▶ **WRITTEN REQUEST**
Begin at the first line and end at the line containing "[Two images are shown]". Extract exactly those lines.
((
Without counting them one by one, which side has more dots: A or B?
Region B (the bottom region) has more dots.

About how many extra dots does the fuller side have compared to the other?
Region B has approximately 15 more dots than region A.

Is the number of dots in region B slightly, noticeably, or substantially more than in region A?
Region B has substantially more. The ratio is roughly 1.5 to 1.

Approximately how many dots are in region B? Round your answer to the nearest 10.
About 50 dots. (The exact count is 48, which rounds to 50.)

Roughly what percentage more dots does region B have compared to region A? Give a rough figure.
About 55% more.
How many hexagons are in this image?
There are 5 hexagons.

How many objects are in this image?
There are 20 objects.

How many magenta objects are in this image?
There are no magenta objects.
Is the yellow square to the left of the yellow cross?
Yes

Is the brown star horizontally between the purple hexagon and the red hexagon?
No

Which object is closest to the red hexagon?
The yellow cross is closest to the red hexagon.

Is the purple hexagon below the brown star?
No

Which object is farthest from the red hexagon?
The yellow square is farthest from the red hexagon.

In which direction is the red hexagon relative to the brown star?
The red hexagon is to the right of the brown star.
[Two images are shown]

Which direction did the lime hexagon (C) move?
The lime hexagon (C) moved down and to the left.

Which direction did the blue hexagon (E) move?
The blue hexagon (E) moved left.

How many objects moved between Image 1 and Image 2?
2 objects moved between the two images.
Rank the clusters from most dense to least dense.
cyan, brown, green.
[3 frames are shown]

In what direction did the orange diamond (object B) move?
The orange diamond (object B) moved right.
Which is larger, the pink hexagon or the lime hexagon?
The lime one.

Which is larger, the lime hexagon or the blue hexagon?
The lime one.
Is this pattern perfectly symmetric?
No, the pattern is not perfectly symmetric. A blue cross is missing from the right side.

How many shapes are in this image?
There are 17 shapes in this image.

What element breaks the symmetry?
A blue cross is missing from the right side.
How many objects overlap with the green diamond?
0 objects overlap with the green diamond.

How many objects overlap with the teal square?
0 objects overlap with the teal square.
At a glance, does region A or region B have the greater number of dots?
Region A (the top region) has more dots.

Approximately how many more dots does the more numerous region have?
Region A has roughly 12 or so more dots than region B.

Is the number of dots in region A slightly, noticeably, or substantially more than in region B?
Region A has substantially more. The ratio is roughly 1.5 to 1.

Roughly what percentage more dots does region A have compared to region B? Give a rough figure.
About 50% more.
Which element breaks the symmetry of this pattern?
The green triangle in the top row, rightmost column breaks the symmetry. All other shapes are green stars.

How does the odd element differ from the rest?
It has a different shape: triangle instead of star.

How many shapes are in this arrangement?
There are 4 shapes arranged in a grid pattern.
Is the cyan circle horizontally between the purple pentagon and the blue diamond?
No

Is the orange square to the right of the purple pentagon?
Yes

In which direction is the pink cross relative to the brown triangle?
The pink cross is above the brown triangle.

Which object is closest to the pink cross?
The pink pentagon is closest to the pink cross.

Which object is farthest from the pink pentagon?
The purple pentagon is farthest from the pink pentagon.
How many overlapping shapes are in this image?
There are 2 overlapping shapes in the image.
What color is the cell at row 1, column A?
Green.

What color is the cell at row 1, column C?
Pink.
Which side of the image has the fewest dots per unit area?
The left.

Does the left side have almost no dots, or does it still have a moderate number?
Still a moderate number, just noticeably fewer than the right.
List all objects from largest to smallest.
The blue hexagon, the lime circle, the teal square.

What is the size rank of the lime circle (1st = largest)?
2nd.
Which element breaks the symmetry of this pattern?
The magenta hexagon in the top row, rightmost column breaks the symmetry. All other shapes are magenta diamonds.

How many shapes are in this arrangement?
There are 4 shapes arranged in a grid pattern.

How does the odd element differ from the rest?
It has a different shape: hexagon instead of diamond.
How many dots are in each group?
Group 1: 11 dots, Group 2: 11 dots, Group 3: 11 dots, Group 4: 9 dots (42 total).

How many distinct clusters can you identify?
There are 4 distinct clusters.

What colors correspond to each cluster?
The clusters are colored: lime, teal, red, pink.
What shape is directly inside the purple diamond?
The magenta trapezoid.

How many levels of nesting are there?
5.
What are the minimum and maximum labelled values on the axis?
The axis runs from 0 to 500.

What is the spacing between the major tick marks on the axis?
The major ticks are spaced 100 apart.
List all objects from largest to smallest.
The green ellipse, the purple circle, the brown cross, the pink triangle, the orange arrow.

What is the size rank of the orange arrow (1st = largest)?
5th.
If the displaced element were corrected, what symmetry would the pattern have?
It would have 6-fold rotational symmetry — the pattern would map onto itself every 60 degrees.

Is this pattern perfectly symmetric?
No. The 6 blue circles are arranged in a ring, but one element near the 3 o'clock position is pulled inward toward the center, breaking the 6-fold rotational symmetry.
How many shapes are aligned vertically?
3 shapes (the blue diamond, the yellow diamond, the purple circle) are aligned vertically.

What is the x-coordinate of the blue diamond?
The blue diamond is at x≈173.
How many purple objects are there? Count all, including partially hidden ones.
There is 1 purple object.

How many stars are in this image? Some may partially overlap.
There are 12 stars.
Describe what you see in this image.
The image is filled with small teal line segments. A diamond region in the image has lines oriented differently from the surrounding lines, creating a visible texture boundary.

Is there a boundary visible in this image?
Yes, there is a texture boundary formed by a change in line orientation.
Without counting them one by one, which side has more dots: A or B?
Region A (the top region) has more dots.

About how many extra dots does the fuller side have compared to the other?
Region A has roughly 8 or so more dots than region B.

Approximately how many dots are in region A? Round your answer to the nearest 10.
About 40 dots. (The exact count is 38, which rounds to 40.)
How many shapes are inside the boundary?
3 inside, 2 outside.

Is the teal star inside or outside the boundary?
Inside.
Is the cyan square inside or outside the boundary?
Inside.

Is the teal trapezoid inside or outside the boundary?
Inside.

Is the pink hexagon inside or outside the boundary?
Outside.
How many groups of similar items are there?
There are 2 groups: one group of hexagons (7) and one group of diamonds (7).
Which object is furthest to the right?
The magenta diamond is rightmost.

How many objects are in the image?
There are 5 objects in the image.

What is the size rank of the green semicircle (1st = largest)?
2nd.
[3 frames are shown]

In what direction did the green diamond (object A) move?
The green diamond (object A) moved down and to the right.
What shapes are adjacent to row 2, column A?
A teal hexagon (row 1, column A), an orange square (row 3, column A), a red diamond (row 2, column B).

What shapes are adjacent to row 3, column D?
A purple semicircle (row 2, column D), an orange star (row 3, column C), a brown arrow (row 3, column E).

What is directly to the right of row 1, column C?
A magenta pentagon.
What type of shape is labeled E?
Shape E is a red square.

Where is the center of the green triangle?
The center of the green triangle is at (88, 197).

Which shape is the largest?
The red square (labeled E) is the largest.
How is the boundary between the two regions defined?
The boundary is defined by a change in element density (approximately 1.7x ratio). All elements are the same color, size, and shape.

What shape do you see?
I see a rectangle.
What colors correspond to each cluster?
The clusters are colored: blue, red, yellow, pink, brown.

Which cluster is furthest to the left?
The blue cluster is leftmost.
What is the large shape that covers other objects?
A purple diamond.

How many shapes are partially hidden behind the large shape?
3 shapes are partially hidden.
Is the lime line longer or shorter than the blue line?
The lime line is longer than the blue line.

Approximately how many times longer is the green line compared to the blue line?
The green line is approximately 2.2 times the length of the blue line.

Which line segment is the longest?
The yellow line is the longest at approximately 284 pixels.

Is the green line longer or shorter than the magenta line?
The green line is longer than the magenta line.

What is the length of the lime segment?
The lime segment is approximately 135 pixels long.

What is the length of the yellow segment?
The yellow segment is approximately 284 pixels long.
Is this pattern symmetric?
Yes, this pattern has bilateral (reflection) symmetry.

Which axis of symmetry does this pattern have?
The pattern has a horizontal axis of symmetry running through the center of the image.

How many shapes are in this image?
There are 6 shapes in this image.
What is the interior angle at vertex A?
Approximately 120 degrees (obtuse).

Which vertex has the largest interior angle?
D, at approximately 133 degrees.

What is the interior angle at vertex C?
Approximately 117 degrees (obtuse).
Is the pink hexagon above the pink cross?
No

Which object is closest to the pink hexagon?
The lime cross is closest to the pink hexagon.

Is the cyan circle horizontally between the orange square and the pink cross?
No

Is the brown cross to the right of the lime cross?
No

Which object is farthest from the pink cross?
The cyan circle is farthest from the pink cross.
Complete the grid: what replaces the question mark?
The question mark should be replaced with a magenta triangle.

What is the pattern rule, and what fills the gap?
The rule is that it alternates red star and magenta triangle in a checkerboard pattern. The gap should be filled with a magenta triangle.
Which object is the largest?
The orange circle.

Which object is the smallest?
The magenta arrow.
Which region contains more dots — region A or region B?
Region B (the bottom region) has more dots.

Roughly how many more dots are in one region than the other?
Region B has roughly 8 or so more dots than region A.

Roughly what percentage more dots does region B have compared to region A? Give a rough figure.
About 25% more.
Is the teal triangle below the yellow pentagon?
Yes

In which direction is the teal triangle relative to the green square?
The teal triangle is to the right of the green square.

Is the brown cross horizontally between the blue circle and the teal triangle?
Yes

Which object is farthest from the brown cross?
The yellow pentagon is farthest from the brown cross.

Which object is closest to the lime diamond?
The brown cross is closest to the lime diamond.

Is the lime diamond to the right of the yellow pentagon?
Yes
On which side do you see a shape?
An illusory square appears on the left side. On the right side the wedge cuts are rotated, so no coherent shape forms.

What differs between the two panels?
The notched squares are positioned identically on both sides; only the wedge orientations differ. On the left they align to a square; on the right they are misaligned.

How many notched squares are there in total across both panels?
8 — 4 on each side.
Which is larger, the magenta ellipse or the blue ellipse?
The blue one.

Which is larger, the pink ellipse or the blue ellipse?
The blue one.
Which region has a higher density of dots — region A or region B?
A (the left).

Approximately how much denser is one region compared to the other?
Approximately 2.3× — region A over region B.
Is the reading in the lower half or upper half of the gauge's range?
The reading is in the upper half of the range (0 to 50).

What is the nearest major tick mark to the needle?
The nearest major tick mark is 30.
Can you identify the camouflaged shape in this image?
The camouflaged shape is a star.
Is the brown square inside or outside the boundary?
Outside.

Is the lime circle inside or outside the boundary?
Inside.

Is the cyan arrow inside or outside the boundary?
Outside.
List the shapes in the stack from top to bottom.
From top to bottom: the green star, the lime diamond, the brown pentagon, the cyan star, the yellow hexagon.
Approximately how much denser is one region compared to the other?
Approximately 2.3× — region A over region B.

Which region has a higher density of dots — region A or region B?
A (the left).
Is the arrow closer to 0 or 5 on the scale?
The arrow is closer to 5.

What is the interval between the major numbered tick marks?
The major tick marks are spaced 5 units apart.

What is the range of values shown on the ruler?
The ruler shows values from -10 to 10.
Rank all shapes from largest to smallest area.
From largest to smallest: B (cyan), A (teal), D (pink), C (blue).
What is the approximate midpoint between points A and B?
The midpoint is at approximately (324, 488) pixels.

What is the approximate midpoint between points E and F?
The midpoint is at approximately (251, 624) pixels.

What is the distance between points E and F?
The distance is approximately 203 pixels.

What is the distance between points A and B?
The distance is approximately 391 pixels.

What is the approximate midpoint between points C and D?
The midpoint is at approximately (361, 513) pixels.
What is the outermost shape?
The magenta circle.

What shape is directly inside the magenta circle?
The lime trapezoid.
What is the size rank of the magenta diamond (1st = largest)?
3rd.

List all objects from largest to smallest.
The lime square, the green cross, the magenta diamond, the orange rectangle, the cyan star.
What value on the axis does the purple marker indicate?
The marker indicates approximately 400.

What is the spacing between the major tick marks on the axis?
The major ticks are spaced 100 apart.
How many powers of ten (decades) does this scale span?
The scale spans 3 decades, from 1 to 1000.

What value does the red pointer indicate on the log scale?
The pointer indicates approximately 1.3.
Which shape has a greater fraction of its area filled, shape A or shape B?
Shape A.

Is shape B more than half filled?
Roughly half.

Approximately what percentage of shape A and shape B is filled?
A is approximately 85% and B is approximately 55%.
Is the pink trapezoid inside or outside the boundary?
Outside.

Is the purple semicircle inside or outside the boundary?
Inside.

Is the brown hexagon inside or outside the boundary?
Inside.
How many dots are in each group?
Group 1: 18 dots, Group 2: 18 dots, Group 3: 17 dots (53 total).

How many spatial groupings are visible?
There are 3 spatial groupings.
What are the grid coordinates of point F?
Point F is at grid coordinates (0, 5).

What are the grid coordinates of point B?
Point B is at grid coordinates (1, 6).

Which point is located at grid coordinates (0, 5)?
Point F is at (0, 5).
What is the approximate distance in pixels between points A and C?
))
▶ **ANSWER**
Without counting them one by one, which side has more dots: A or B?
Region B (the bottom region) has more dots.

About how many extra dots does the fuller side have compared to the other?
Region B has approximately 15 more dots than region A.

Is the number of dots in region B slightly, noticeably, or substantially more than in region A?
Region B has substantially more. The ratio is roughly 1.5 to 1.

Approximately how many dots are in region B? Round your answer to the nearest 10.
About 50 dots. (The exact count is 48, which rounds to 50.)

Roughly what percentage more dots does region B have compared to region A? Give a rough figure.
About 55% more.
How many hexagons are in this image?
There are 5 hexagons.

How many objects are in this image?
There are 20 objects.

How many magenta objects are in this image?
There are no magenta objects.
Is the yellow square to the left of the yellow cross?
Yes

Is the brown star horizontally between the purple hexagon and the red hexagon?
No

Which object is closest to the red hexagon?
The yellow cross is closest to the red hexagon.

Is the purple hexagon below the brown star?
No

Which object is farthest from the red hexagon?
The yellow square is farthest from the red hexagon.

In which direction is the red hexagon relative to the brown star?
The red hexagon is to the right of the brown star.
[Two images are shown]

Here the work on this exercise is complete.